Set exercise.
Exclude the pictures and return every line exactly as written.

Data rows.
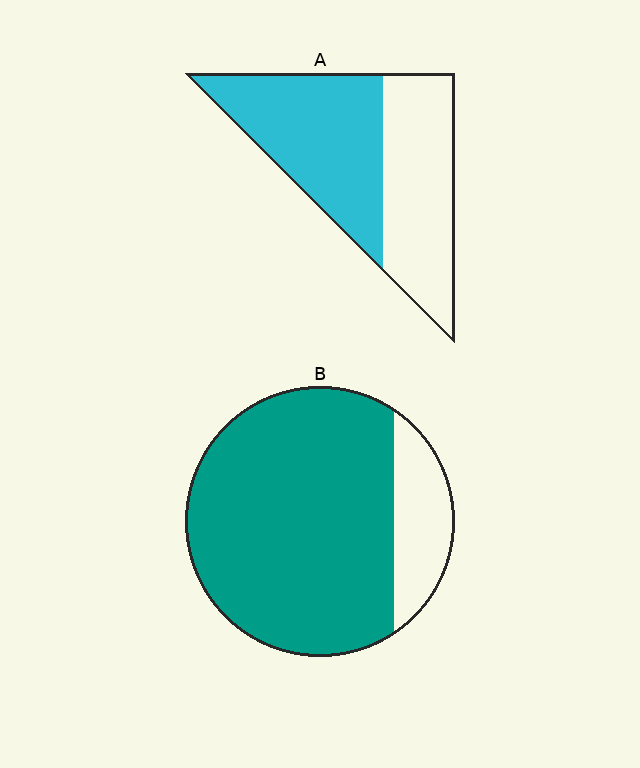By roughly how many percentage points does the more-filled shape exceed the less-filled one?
By roughly 30 percentage points (B over A).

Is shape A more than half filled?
Roughly half.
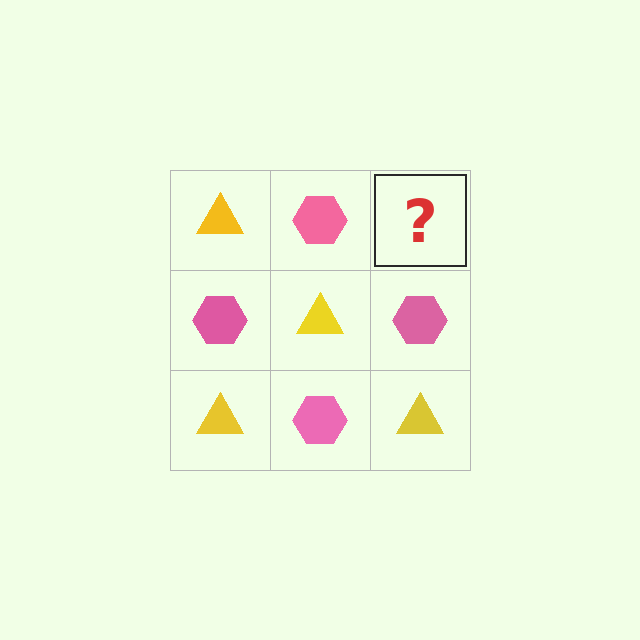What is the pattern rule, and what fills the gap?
The rule is that it alternates yellow triangle and pink hexagon in a checkerboard pattern. The gap should be filled with a yellow triangle.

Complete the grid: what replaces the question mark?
The question mark should be replaced with a yellow triangle.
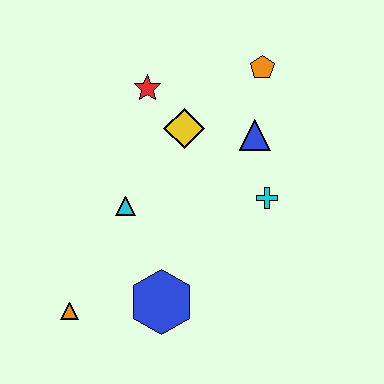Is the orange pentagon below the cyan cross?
No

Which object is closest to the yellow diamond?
The red star is closest to the yellow diamond.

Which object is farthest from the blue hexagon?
The orange pentagon is farthest from the blue hexagon.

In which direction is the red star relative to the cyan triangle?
The red star is above the cyan triangle.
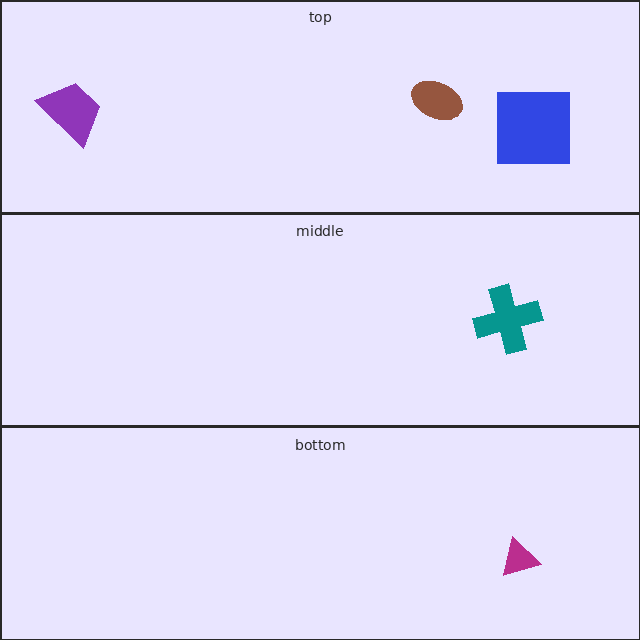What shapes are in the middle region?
The teal cross.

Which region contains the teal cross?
The middle region.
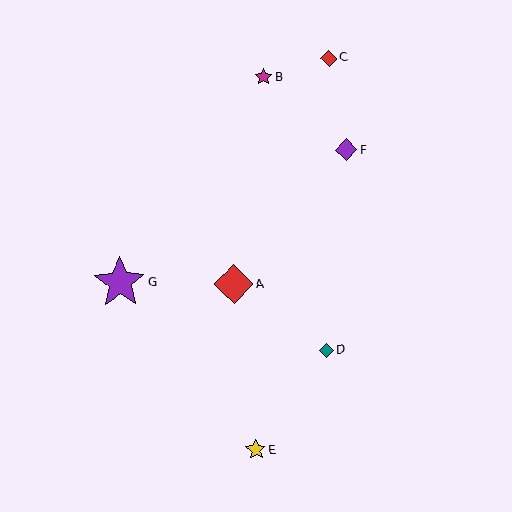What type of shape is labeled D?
Shape D is a teal diamond.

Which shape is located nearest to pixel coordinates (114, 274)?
The purple star (labeled G) at (120, 283) is nearest to that location.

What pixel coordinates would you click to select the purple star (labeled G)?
Click at (120, 283) to select the purple star G.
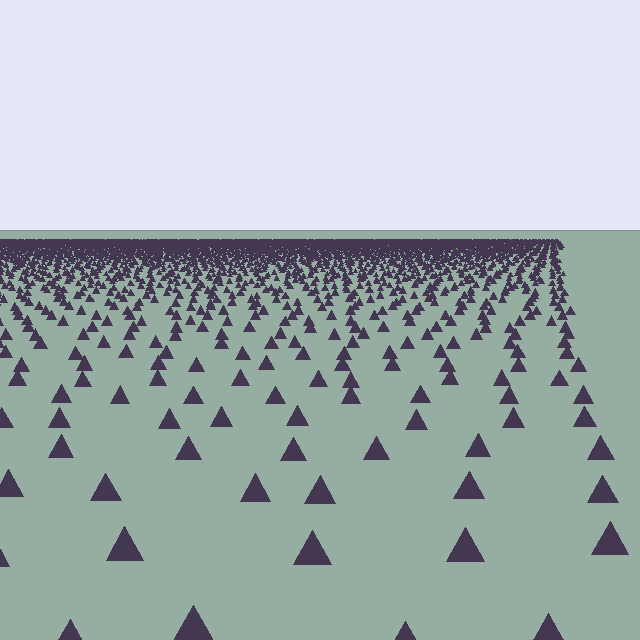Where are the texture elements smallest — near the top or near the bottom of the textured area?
Near the top.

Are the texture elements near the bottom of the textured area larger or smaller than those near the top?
Larger. Near the bottom, elements are closer to the viewer and appear at a bigger on-screen size.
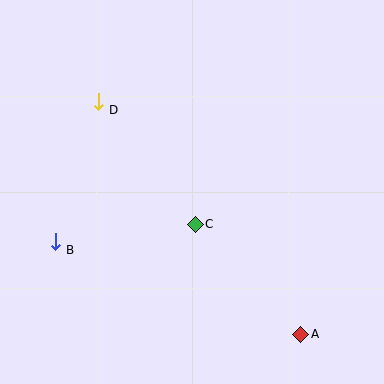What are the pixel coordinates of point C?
Point C is at (195, 224).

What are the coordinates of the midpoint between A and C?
The midpoint between A and C is at (248, 279).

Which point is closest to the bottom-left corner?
Point B is closest to the bottom-left corner.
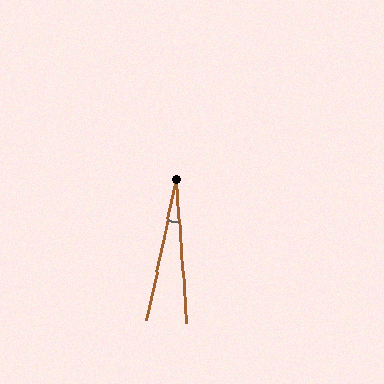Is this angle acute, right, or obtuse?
It is acute.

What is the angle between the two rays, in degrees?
Approximately 16 degrees.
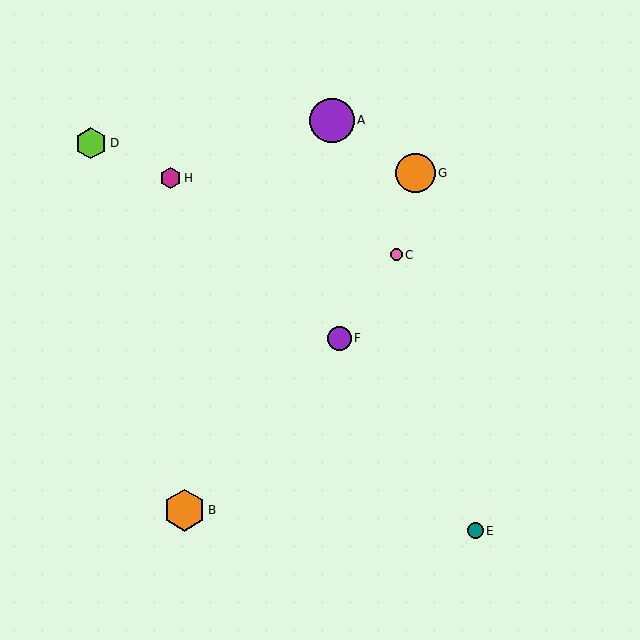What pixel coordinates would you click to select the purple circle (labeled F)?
Click at (339, 338) to select the purple circle F.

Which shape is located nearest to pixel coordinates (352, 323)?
The purple circle (labeled F) at (339, 338) is nearest to that location.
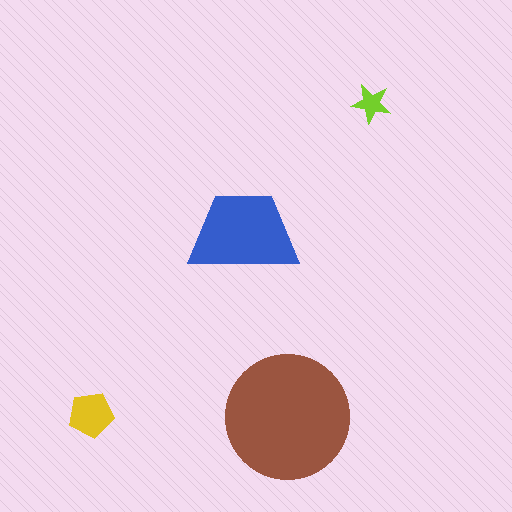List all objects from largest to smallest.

Exercise result.
By roughly how many percentage points does the more-filled shape exceed the less-filled one?
By roughly 30 percentage points (B over A).

Is shape A more than half filled?
Roughly half.
What is the pattern rule, and what fills the gap?
The rule is that it alternates yellow triangle and pink hexagon in a checkerboard pattern. The gap should be filled with a yellow triangle.

Complete the grid: what replaces the question mark?
The question mark should be replaced with a yellow triangle.
Is the orange pentagon below the cyan cross?
No

Which object is closest to the yellow diamond?
The red star is closest to the yellow diamond.

Which object is farthest from the blue hexagon?
The orange pentagon is farthest from the blue hexagon.

In which direction is the red star relative to the cyan triangle?
The red star is above the cyan triangle.
What shapes are in the middle region?
The teal cross.

Which region contains the teal cross?
The middle region.
What type of shape is labeled D?
Shape D is a teal diamond.

Which shape is located nearest to pixel coordinates (114, 274)?
The purple star (labeled G) at (120, 283) is nearest to that location.

What pixel coordinates would you click to select the purple star (labeled G)?
Click at (120, 283) to select the purple star G.
Where are the texture elements smallest — near the top or near the bottom of the textured area?
Near the top.

Are the texture elements near the bottom of the textured area larger or smaller than those near the top?
Larger. Near the bottom, elements are closer to the viewer and appear at a bigger on-screen size.
What are the pixel coordinates of point C?
Point C is at (195, 224).

What are the coordinates of the midpoint between A and C?
The midpoint between A and C is at (248, 279).

Which point is closest to the bottom-left corner?
Point B is closest to the bottom-left corner.
Is this angle acute, right, or obtuse?
It is acute.

What is the angle between the two rays, in degrees?
Approximately 16 degrees.
What pixel coordinates would you click to select the purple circle (labeled F)?
Click at (339, 338) to select the purple circle F.

Which shape is located nearest to pixel coordinates (352, 323)?
The purple circle (labeled F) at (339, 338) is nearest to that location.
List all objects from largest to smallest.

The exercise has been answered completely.